Transcribe exactly the stretch of lines beginning at the one containing "How many red objects are in this image?" and closing with the last line of the entries below. Omit images.

Available data »
◆ ◆ ◆ ◆ ◆

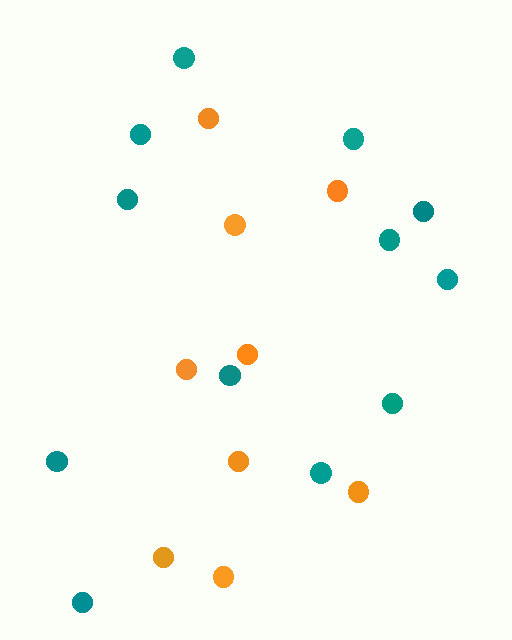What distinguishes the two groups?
There are 2 groups: one group of teal circles (12) and one group of orange circles (9).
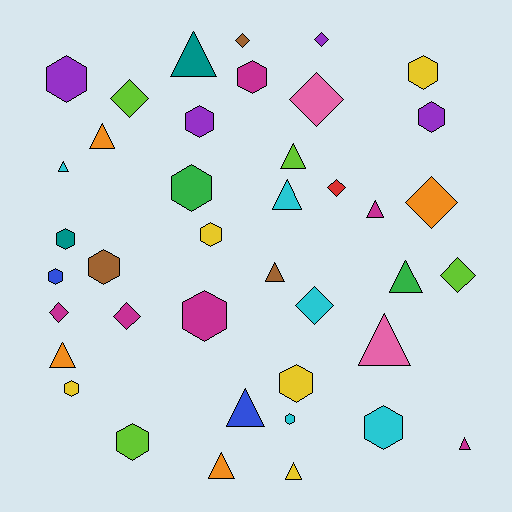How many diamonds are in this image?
There are 10 diamonds.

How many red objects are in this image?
There is 1 red object.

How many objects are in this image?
There are 40 objects.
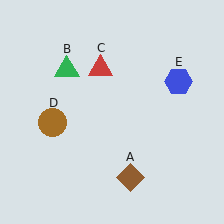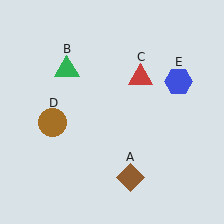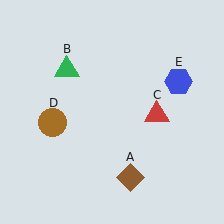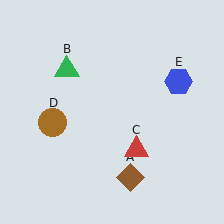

◆ ◆ ◆ ◆ ◆

Solution below »
How many red objects are in this image?
There is 1 red object.

How many objects are in this image?
There are 40 objects.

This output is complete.